DIRECTIONS FOR THIS TASK:
Transcribe the material below exactly as it appears.

_ _ _ _

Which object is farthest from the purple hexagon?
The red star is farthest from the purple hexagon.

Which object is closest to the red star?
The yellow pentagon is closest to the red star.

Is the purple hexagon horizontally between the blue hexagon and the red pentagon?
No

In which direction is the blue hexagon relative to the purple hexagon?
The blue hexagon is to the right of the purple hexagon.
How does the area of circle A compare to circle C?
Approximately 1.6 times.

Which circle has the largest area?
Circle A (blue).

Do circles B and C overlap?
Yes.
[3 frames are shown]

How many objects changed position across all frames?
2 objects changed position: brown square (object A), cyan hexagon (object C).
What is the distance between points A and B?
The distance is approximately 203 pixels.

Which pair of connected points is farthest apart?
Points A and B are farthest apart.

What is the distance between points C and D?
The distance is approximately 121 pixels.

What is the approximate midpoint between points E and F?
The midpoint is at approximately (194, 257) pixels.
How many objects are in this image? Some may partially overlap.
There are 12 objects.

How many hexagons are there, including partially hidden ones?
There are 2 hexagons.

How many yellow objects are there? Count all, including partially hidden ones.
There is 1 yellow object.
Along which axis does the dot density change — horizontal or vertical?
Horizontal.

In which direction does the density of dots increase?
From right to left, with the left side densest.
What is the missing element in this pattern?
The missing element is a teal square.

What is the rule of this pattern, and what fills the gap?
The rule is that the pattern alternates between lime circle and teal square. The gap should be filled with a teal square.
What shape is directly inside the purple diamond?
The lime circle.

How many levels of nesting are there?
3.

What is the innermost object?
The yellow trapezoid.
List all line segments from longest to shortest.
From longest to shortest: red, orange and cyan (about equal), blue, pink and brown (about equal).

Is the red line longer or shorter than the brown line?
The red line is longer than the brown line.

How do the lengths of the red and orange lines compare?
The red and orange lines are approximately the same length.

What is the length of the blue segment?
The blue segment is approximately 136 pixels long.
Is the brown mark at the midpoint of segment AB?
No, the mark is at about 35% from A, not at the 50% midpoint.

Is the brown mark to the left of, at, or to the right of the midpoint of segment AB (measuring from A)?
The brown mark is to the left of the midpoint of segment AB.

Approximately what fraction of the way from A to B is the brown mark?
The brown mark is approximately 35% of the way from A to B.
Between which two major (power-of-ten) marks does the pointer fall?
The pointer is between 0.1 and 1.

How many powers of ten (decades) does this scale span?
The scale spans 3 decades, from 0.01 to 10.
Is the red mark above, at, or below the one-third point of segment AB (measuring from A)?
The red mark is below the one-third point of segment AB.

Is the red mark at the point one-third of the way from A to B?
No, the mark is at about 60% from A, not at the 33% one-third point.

_ _ _ _

TASK ANSWER:
Which object is farthest from the purple hexagon?
The red star is farthest from the purple hexagon.

Which object is closest to the red star?
The yellow pentagon is closest to the red star.

Is the purple hexagon horizontally between the blue hexagon and the red pentagon?
No

In which direction is the blue hexagon relative to the purple hexagon?
The blue hexagon is to the right of the purple hexagon.
How does the area of circle A compare to circle C?
Approximately 1.6 times.

Which circle has the largest area?
Circle A (blue).

Do circles B and C overlap?
Yes.
[3 frames are shown]

How many objects changed position across all frames?
2 objects changed position: brown square (object A), cyan hexagon (object C).
What is the distance between points A and B?
The distance is approximately 203 pixels.

Which pair of connected points is farthest apart?
Points A and B are farthest apart.

What is the distance between points C and D?
The distance is approximately 121 pixels.

What is the approximate midpoint between points E and F?
The midpoint is at approximately (194, 257) pixels.
How many objects are in this image? Some may partially overlap.
There are 12 objects.

How many hexagons are there, including partially hidden ones?
There are 2 hexagons.

How many yellow objects are there? Count all, including partially hidden ones.
There is 1 yellow object.
Along which axis does the dot density change — horizontal or vertical?
Horizontal.

In which direction does the density of dots increase?
From right to left, with the left side densest.
What is the missing element in this pattern?
The missing element is a teal square.

What is the rule of this pattern, and what fills the gap?
The rule is that the pattern alternates between lime circle and teal square. The gap should be filled with a teal square.
What shape is directly inside the purple diamond?
The lime circle.

How many levels of nesting are there?
3.

What is the innermost object?
The yellow trapezoid.
List all line segments from longest to shortest.
From longest to shortest: red, orange and cyan (about equal), blue, pink and brown (about equal).

Is the red line longer or shorter than the brown line?
The red line is longer than the brown line.

How do the lengths of the red and orange lines compare?
The red and orange lines are approximately the same length.

What is the length of the blue segment?
The blue segment is approximately 136 pixels long.
Is the brown mark at the midpoint of segment AB?
No, the mark is at about 35% from A, not at the 50% midpoint.

Is the brown mark to the left of, at, or to the right of the midpoint of segment AB (measuring from A)?
The brown mark is to the left of the midpoint of segment AB.

Approximately what fraction of the way from A to B is the brown mark?
The brown mark is approximately 35% of the way from A to B.
Between which two major (power-of-ten) marks does the pointer fall?
The pointer is between 0.1 and 1.

How many powers of ten (decades) does this scale span?
The scale spans 3 decades, from 0.01 to 10.
Is the red mark above, at, or below the one-third point of segment AB (measuring from A)?
The red mark is below the one-third point of segment AB.

Is the red mark at the point one-third of the way from A to B?
No, the mark is at about 60% from A, not at the 33% one-third point.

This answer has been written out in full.